TASK TO COMPLETE. Please print the line that holds "What is the pattern, and" and each line after it to the end of the data, word for word, without any pictures.

RAW DATA.
◇ ◇ ◇

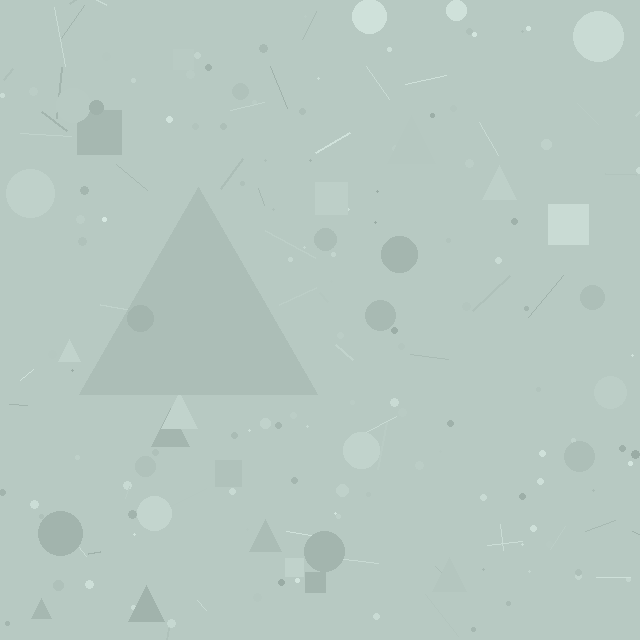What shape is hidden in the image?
A triangle is hidden in the image.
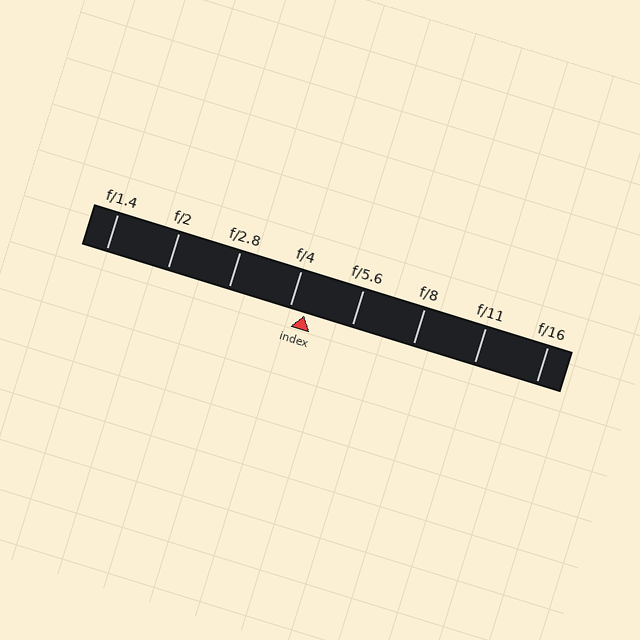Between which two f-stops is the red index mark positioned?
The index mark is between f/4 and f/5.6.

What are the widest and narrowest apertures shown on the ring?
The widest aperture shown is f/1.4 and the narrowest is f/16.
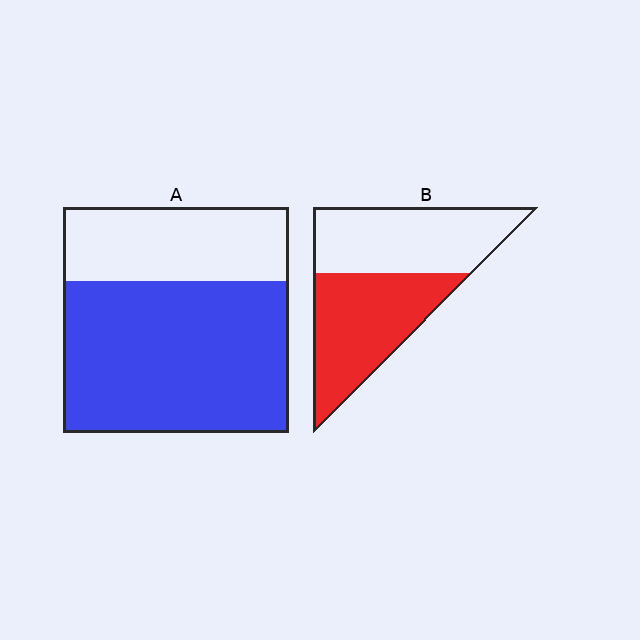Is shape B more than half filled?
Roughly half.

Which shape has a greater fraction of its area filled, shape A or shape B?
Shape A.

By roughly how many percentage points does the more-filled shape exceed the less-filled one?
By roughly 15 percentage points (A over B).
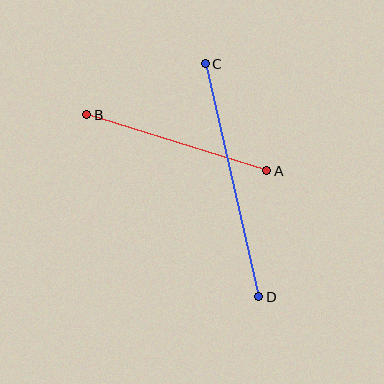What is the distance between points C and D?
The distance is approximately 239 pixels.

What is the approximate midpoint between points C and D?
The midpoint is at approximately (232, 180) pixels.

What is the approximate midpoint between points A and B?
The midpoint is at approximately (177, 143) pixels.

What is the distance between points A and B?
The distance is approximately 189 pixels.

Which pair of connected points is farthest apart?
Points C and D are farthest apart.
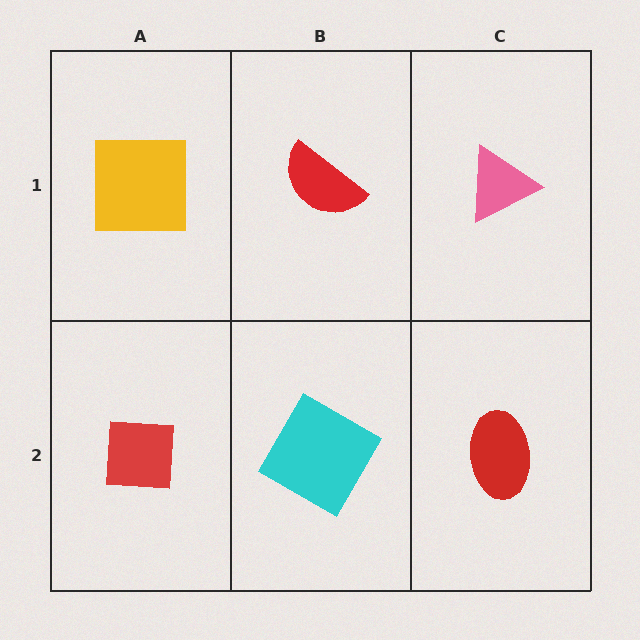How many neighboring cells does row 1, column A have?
2.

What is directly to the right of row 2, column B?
A red ellipse.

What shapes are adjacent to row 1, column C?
A red ellipse (row 2, column C), a red semicircle (row 1, column B).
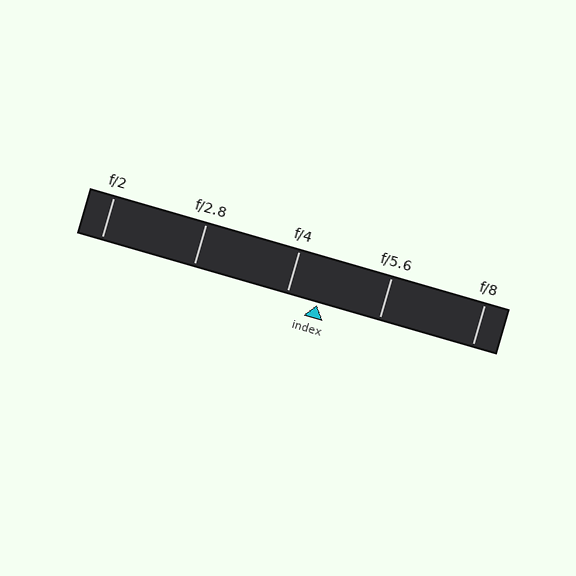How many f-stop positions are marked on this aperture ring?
There are 5 f-stop positions marked.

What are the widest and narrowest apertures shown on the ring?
The widest aperture shown is f/2 and the narrowest is f/8.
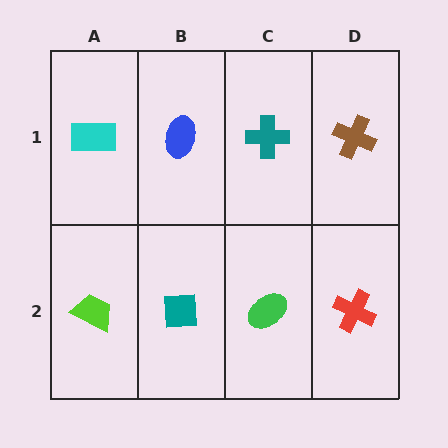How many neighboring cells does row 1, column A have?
2.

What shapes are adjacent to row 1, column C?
A green ellipse (row 2, column C), a blue ellipse (row 1, column B), a brown cross (row 1, column D).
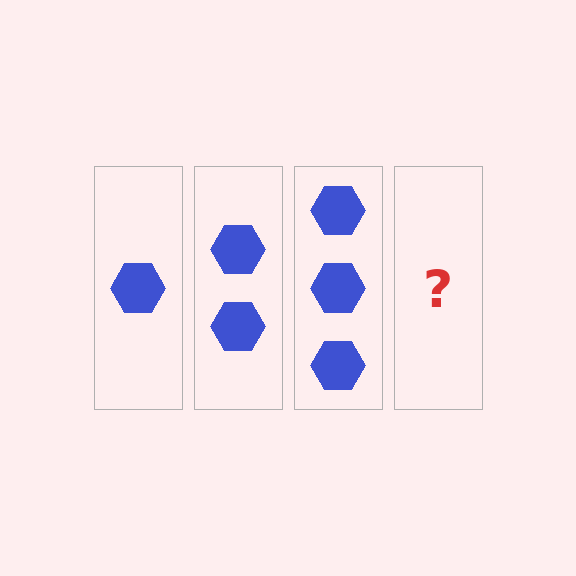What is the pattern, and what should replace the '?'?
The pattern is that each step adds one more hexagon. The '?' should be 4 hexagons.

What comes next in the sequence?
The next element should be 4 hexagons.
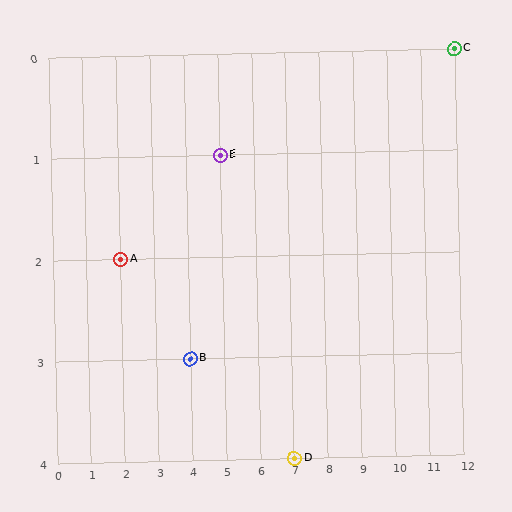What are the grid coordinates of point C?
Point C is at grid coordinates (12, 0).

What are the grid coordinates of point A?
Point A is at grid coordinates (2, 2).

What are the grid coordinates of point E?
Point E is at grid coordinates (5, 1).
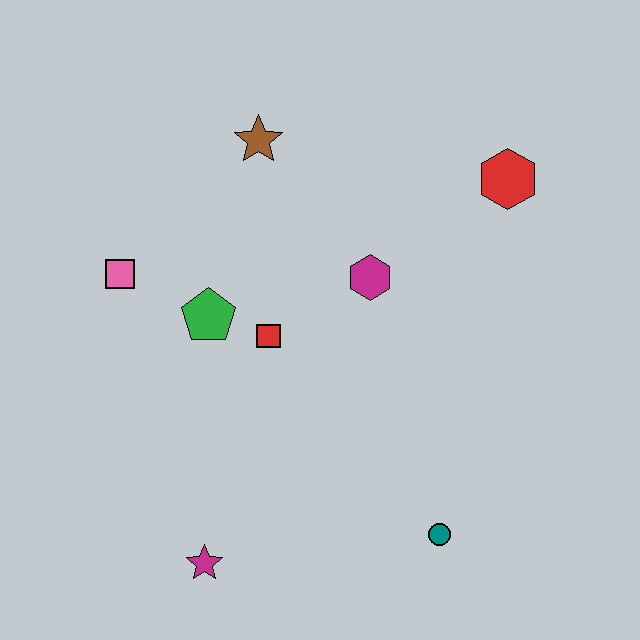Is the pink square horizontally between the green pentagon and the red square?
No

◇ ◇ ◇

SOLUTION TO THE EXERCISE.
What is the pattern, and what should replace the '?'?
The pattern is that each step adds one more hexagon. The '?' should be 4 hexagons.

What comes next in the sequence?
The next element should be 4 hexagons.
What are the grid coordinates of point C?
Point C is at grid coordinates (12, 0).

What are the grid coordinates of point A?
Point A is at grid coordinates (2, 2).

What are the grid coordinates of point E?
Point E is at grid coordinates (5, 1).
Is the pink square horizontally between the green pentagon and the red square?
No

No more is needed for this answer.